• WHAT THIS TASK INVOLVES: Please quote only the lines that start at the one with "List all line" and go on to the last line of the data, both ends kept.

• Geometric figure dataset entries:
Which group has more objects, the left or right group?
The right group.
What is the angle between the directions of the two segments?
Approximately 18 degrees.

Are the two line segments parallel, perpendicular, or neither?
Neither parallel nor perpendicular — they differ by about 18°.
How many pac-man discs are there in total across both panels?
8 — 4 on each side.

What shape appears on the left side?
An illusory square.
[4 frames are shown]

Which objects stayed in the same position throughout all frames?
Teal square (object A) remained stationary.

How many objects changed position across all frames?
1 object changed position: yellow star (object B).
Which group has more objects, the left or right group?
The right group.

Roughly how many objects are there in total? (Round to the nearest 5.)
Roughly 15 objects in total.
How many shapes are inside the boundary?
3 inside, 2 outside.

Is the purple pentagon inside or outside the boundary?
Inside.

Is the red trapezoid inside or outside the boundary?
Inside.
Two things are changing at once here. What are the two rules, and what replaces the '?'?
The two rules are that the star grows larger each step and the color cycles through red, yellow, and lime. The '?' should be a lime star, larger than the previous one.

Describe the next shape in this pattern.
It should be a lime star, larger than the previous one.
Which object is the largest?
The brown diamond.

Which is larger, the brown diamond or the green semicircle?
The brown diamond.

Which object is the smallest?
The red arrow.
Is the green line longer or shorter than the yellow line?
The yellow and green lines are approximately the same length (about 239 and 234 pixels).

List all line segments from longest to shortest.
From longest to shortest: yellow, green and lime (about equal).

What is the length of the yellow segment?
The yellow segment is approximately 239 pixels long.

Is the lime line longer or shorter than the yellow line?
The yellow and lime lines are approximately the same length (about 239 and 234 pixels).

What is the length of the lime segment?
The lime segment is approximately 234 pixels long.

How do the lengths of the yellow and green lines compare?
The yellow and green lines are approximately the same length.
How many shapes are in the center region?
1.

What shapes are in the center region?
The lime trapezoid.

• RESPONSE BELOW:
List all line segments from longest to shortest.
From longest to shortest: yellow, green and lime (about equal).

What is the length of the yellow segment?
The yellow segment is approximately 239 pixels long.

Is the lime line longer or shorter than the yellow line?
The yellow and lime lines are approximately the same length (about 239 and 234 pixels).

What is the length of the lime segment?
The lime segment is approximately 234 pixels long.

How do the lengths of the yellow and green lines compare?
The yellow and green lines are approximately the same length.
How many shapes are in the center region?
1.

What shapes are in the center region?
The lime trapezoid.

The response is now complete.